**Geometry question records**
▬▬▬

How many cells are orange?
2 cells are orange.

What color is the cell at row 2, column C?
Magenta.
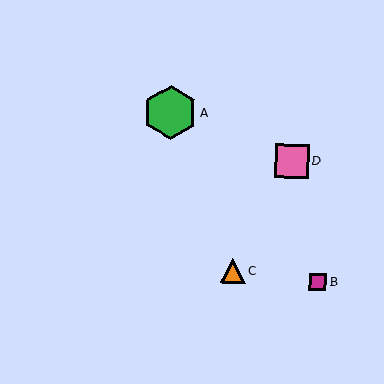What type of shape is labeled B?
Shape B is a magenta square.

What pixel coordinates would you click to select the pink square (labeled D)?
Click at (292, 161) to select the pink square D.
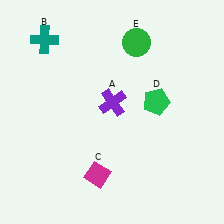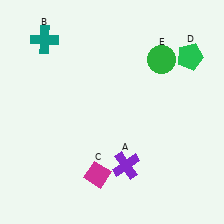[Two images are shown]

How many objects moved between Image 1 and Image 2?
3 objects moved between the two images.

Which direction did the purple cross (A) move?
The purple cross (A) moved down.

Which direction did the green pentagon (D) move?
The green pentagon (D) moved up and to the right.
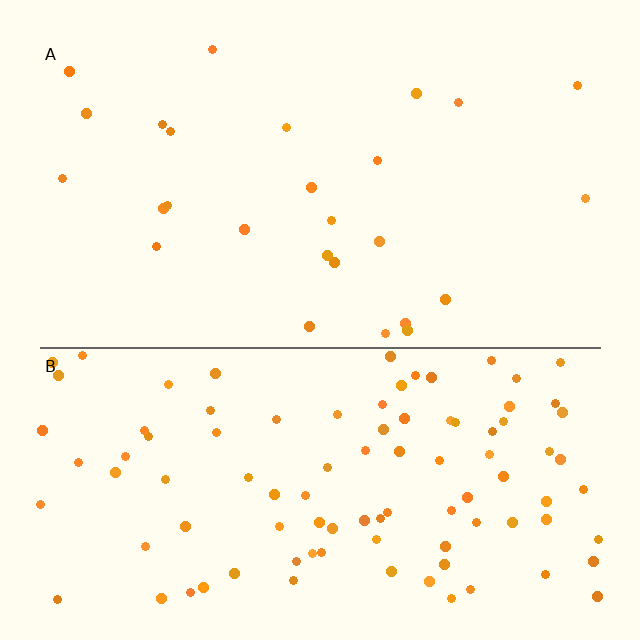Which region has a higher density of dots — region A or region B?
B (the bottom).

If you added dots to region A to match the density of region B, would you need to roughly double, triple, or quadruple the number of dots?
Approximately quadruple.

▬▬▬

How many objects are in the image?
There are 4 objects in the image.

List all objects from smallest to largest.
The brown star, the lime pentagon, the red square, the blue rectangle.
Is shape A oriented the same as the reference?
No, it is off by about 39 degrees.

▬▬▬

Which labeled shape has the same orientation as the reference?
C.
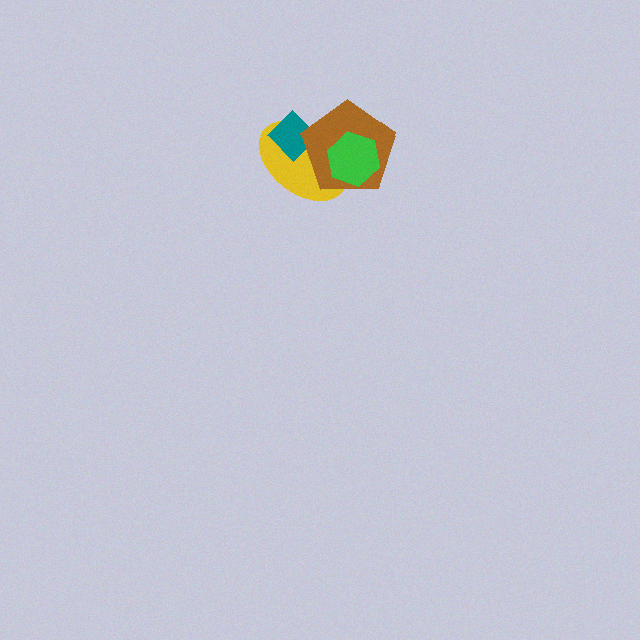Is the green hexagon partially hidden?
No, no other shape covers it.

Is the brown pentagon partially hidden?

▬▬▬

**DIRECTIONS**
The lines to set down run from the line with "Which labeled shape" up to and including the line with "Is the brown pentagon partially hidden?" in the entries above. Reproduce them exactly, with no pictures.

**SOLUTION FOR THIS TASK**
Which labeled shape has the same orientation as the reference?
C.
Is the green hexagon partially hidden?
No, no other shape covers it.

Is the brown pentagon partially hidden?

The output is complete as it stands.